• Objective: All entries below need to be written out exactly, but without their pictures.

• Questions about shapes in pictures:
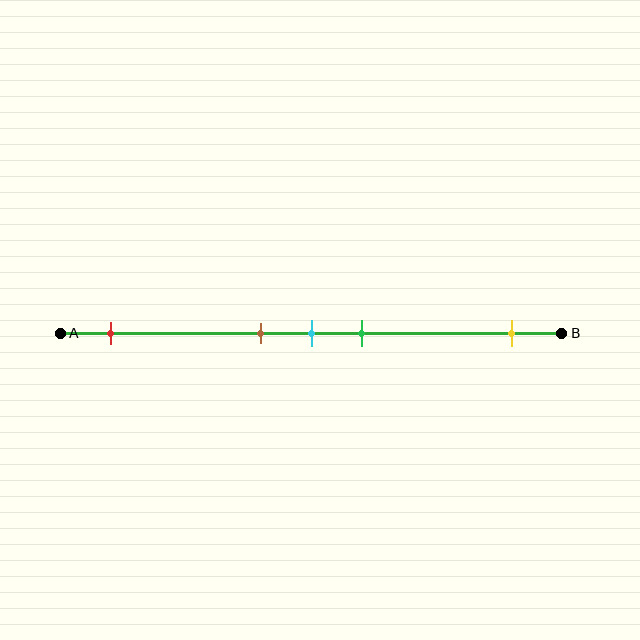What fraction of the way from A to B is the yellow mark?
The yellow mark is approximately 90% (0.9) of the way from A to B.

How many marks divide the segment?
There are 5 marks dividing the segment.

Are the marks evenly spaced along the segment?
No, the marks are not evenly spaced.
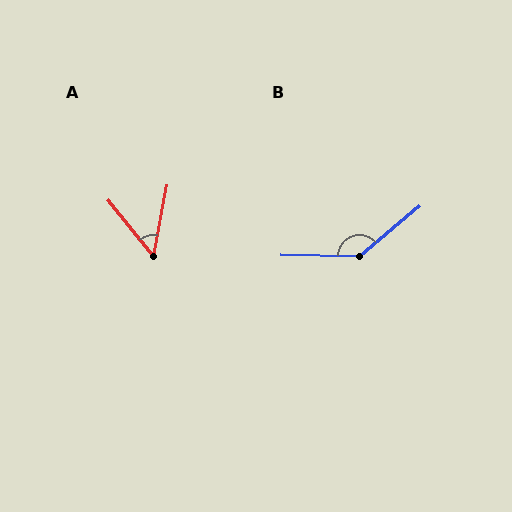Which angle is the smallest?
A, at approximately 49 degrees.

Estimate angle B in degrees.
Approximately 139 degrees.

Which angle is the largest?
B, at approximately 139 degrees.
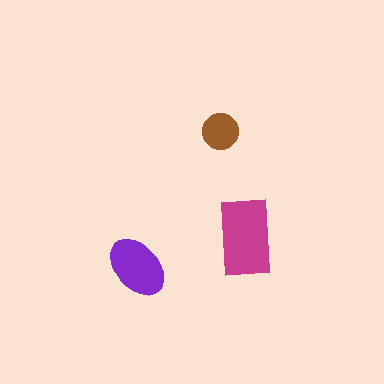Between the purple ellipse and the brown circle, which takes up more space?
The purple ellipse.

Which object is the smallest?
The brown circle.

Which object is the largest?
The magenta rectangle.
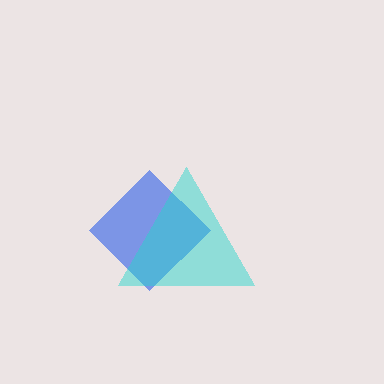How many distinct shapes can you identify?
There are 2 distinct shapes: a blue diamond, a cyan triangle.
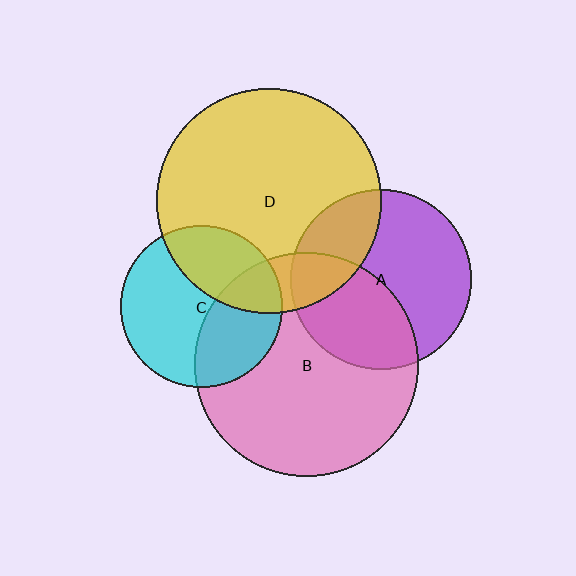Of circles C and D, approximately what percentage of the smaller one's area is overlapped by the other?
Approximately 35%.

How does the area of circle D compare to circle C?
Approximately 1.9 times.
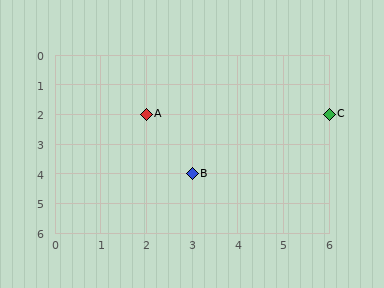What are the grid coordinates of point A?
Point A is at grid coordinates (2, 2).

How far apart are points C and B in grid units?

• Task output:
What fraction of the way from A to B is the yellow mark?
The yellow mark is approximately 90% (0.9) of the way from A to B.

How many marks divide the segment?
There are 5 marks dividing the segment.

Are the marks evenly spaced along the segment?
No, the marks are not evenly spaced.
Which angle is the smallest?
A, at approximately 49 degrees.

Estimate angle B in degrees.
Approximately 139 degrees.

Which angle is the largest?
B, at approximately 139 degrees.
Between the purple ellipse and the brown circle, which takes up more space?
The purple ellipse.

Which object is the smallest?
The brown circle.

Which object is the largest?
The magenta rectangle.
How many distinct shapes can you identify?
There are 2 distinct shapes: a blue diamond, a cyan triangle.
Of circles C and D, approximately what percentage of the smaller one's area is overlapped by the other?
Approximately 35%.

How does the area of circle D compare to circle C?
Approximately 1.9 times.
What are the grid coordinates of point A?
Point A is at grid coordinates (2, 2).

How far apart are points C and B in grid units?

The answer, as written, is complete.